Action item
Write out the records below from the first line through the line containing "[3 frames are shown]", leaving out any pictures.

[Questions about pictured shapes]
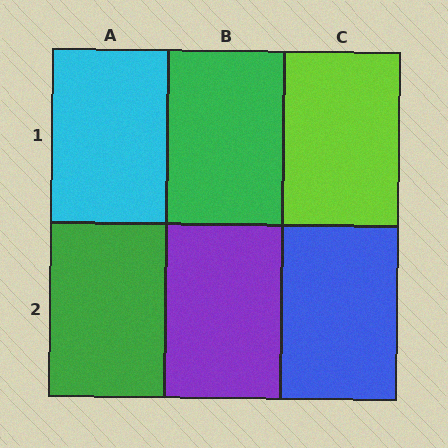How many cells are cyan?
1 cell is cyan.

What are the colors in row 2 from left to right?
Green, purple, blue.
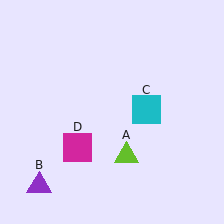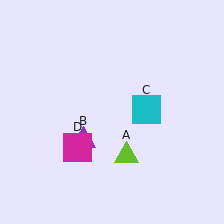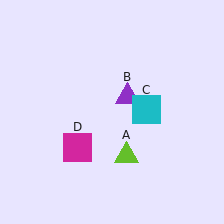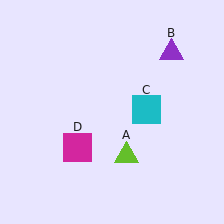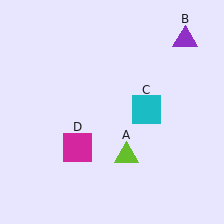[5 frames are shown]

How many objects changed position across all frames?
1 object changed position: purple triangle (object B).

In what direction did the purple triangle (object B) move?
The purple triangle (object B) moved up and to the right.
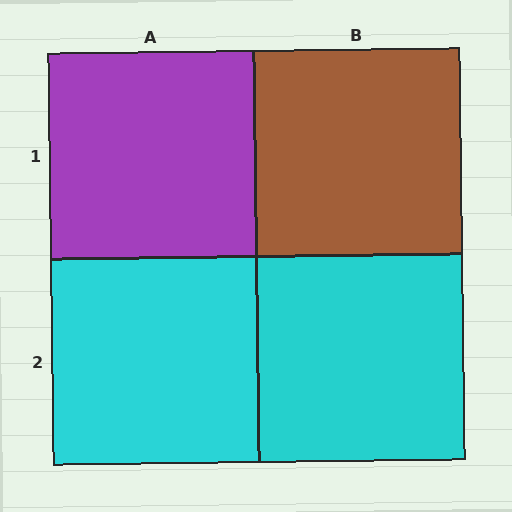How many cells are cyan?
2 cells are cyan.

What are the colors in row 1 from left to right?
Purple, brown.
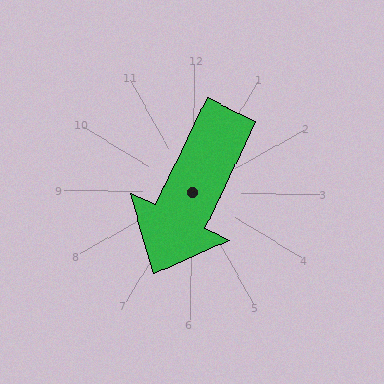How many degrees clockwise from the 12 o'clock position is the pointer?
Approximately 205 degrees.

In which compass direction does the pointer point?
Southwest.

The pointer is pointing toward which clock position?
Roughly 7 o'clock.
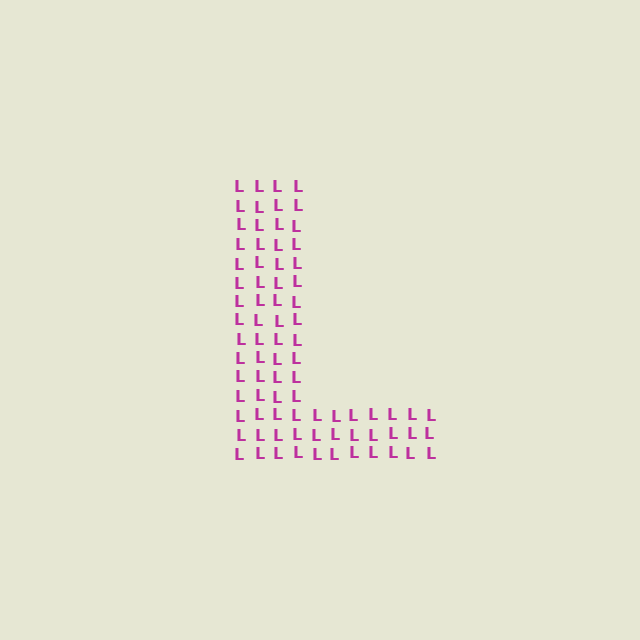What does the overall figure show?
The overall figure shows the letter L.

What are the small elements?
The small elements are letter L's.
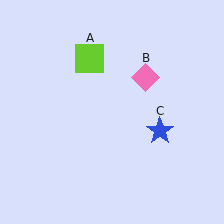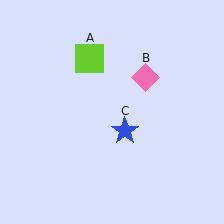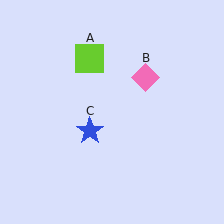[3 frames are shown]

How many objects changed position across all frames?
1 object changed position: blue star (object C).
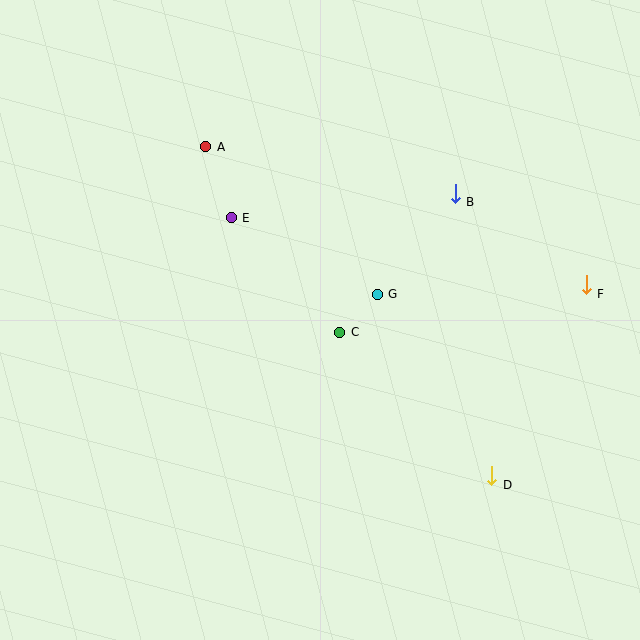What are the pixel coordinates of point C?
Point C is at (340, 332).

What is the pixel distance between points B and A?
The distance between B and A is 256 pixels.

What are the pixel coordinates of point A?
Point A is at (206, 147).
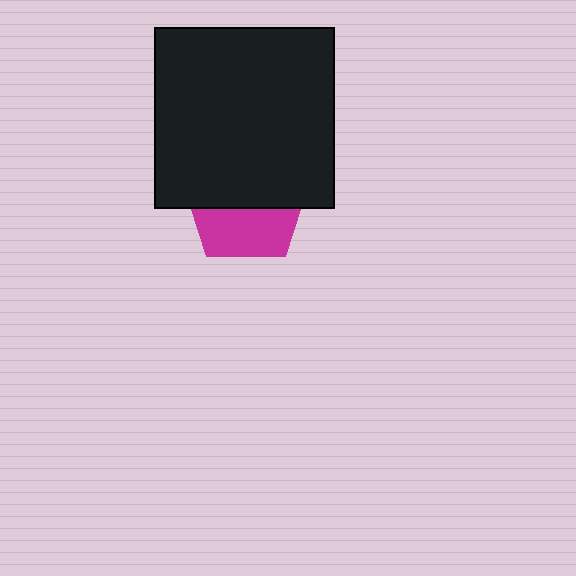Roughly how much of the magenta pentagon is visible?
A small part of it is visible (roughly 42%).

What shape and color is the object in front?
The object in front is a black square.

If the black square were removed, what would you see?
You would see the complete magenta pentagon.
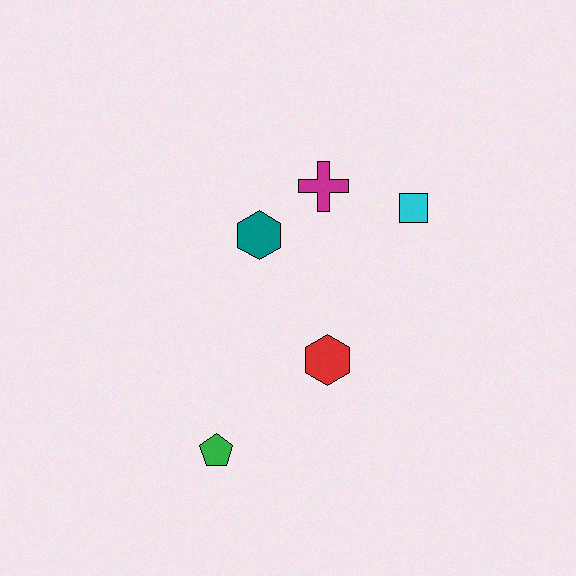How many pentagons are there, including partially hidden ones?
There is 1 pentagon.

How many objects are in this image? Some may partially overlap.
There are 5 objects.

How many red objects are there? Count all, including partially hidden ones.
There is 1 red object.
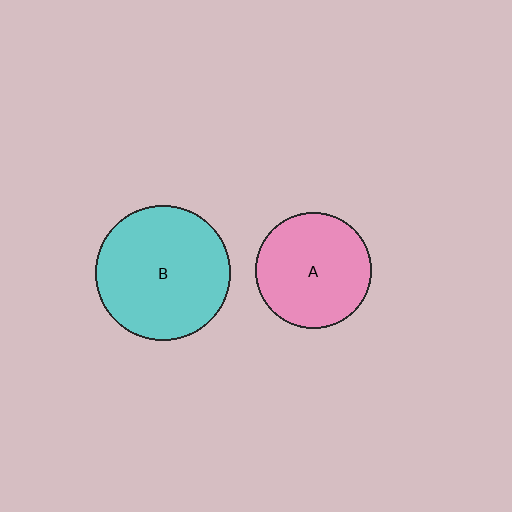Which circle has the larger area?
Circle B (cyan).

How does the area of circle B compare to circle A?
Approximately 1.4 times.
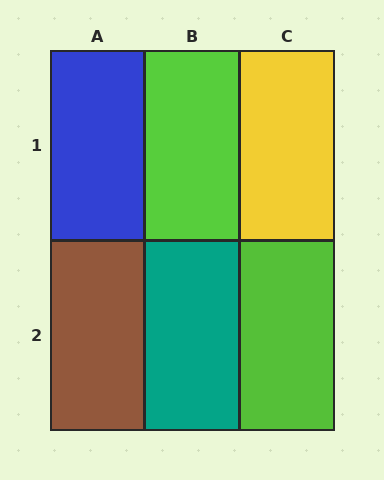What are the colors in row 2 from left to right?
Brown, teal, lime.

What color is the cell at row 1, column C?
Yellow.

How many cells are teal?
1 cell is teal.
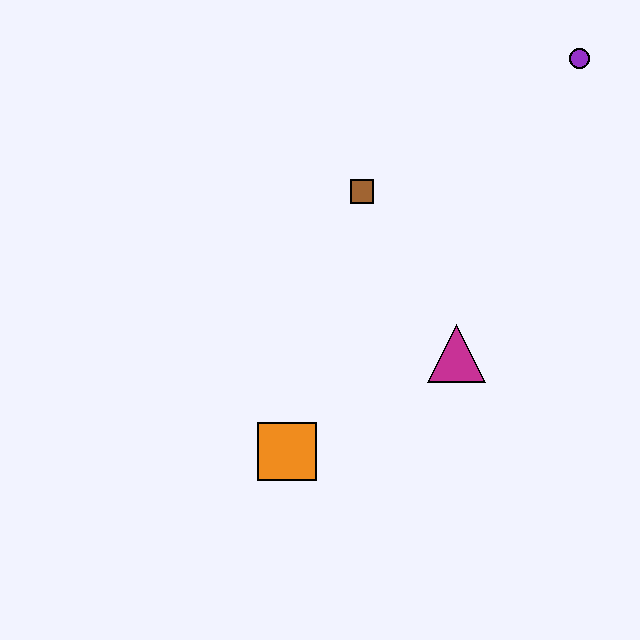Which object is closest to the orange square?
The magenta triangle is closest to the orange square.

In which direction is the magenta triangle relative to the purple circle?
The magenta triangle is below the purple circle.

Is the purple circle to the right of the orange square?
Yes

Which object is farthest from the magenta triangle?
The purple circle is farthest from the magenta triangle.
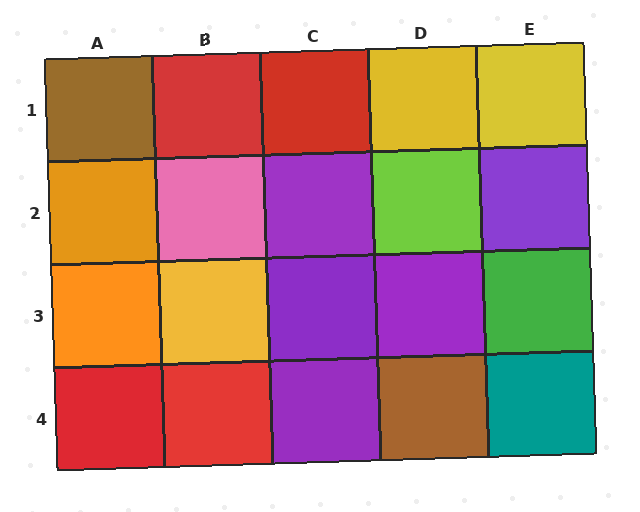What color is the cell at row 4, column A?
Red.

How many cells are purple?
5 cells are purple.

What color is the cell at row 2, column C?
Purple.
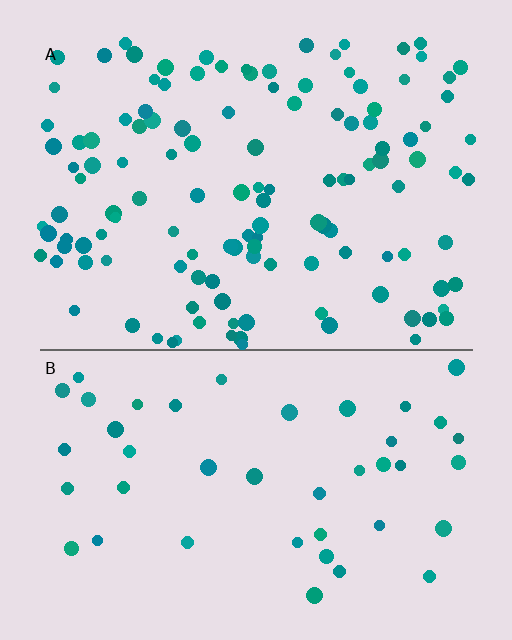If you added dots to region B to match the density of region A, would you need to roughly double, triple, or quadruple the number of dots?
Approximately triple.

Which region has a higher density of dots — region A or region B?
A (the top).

Answer space
How many cells are cyan?
1 cell is cyan.

What are the colors in row 2 from left to right?
Green, purple, blue.
[5 frames are shown]

How many objects changed position across all frames?
1 object changed position: purple triangle (object B).

In what direction did the purple triangle (object B) move?
The purple triangle (object B) moved up and to the right.
How many cells are cyan?
2 cells are cyan.

What are the colors in row 1 from left to right?
Purple, brown.
How many degrees clockwise from the 12 o'clock position is the pointer?
Approximately 205 degrees.

In which compass direction does the pointer point?
Southwest.

The pointer is pointing toward which clock position?
Roughly 7 o'clock.
What does the overall figure show?
The overall figure shows the letter L.

What are the small elements?
The small elements are letter L's.
[3 frames are shown]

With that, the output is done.